■ EXERCISE:
Your output should be the line that contains "Which is larger, the" and all lines after it in the records, retyped exactly through the last one.

■ EXTRACTED INFORMATION:
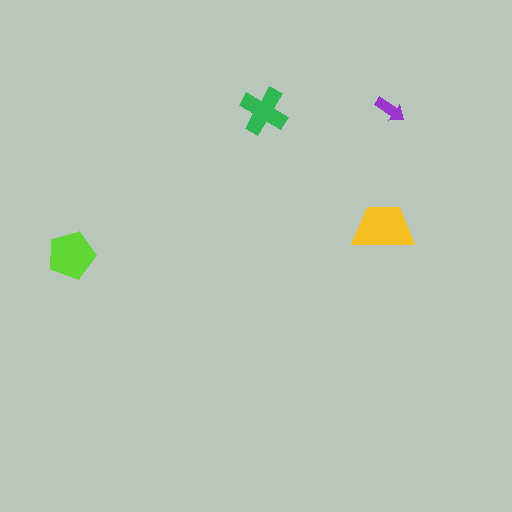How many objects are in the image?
There are 4 objects in the image.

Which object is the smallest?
The purple arrow.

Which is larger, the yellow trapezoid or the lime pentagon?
The yellow trapezoid.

■ ANSWER SECTION:
Which is larger, the yellow trapezoid or the lime pentagon?
The yellow trapezoid.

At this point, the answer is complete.